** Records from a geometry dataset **
▶

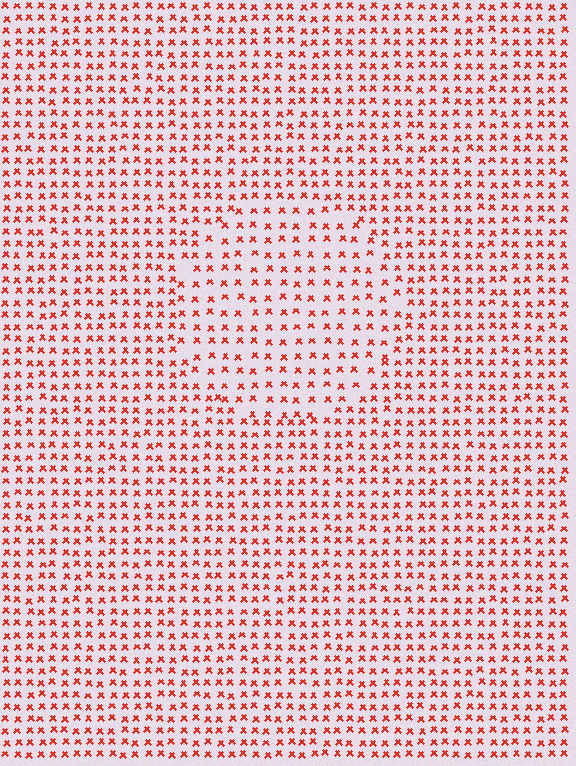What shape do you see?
I see a circle.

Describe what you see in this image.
The image contains small red elements arranged at two different densities. A circle-shaped region is visible where the elements are less densely packed than the surrounding area.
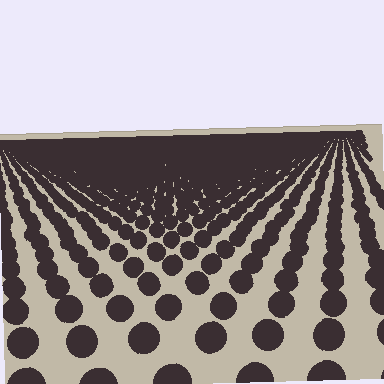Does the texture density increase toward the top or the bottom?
Density increases toward the top.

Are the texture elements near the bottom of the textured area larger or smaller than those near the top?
Larger. Near the bottom, elements are closer to the viewer and appear at a bigger on-screen size.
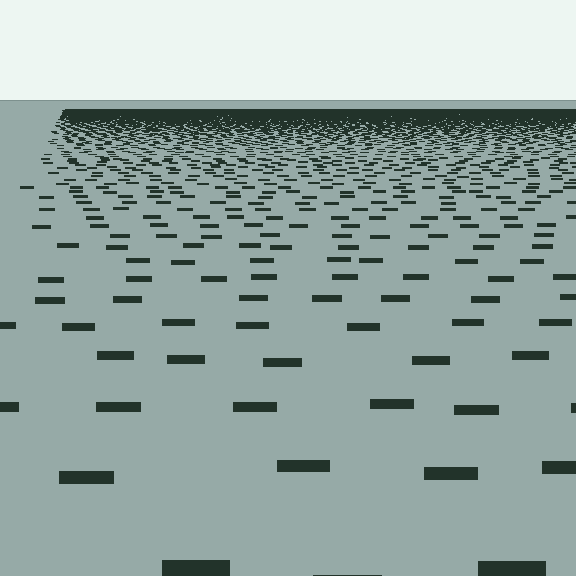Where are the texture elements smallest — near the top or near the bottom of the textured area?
Near the top.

◀

** Your goal **
Repeat the records above exactly, omitting every picture.

** Result of the exercise **
What shape do you see?
I see a circle.

Describe what you see in this image.
The image contains small red elements arranged at two different densities. A circle-shaped region is visible where the elements are less densely packed than the surrounding area.
Does the texture density increase toward the top or the bottom?
Density increases toward the top.

Are the texture elements near the bottom of the textured area larger or smaller than those near the top?
Larger. Near the bottom, elements are closer to the viewer and appear at a bigger on-screen size.
Where are the texture elements smallest — near the top or near the bottom of the textured area?
Near the top.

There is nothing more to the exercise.